#### [WHAT TO PRODUCE]
Exclude the pictures and retype the entries as written.

#### [PROVIDED INFORMATION]
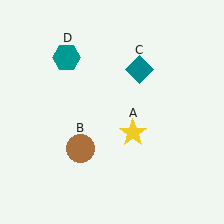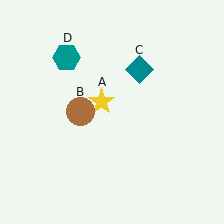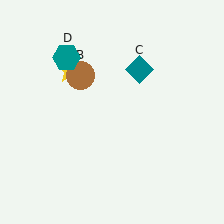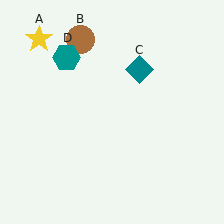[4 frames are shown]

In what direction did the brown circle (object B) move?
The brown circle (object B) moved up.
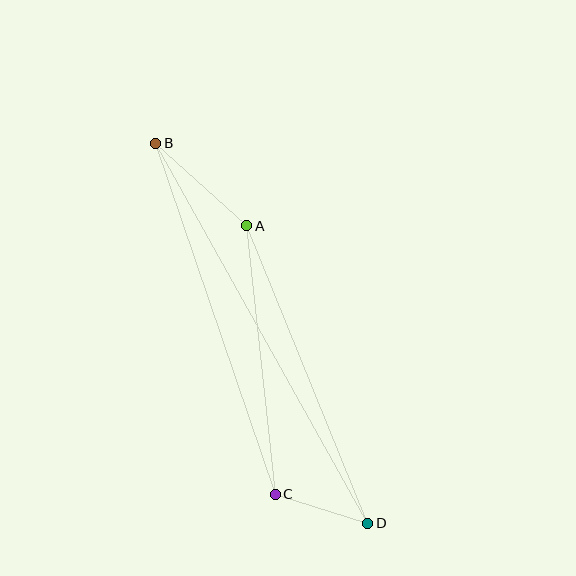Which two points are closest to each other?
Points C and D are closest to each other.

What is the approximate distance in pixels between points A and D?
The distance between A and D is approximately 321 pixels.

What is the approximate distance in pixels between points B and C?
The distance between B and C is approximately 371 pixels.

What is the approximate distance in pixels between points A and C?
The distance between A and C is approximately 270 pixels.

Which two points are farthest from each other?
Points B and D are farthest from each other.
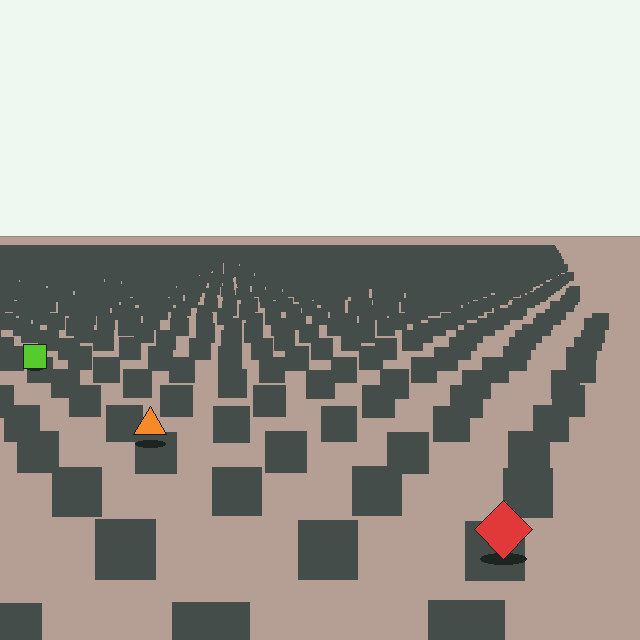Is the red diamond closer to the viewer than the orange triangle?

#### [RESPONSE TO THIS TASK]
[4 frames are shown]

In what direction did the brown circle (object B) move?
The brown circle (object B) moved up.
Which two points are closest to each other?
Points C and D are closest to each other.

What is the approximate distance in pixels between points A and D?
The distance between A and D is approximately 321 pixels.

What is the approximate distance in pixels between points B and C?
The distance between B and C is approximately 371 pixels.

What is the approximate distance in pixels between points A and C?
The distance between A and C is approximately 270 pixels.

Which two points are farthest from each other?
Points B and D are farthest from each other.
Is the red diamond closer to the viewer than the orange triangle?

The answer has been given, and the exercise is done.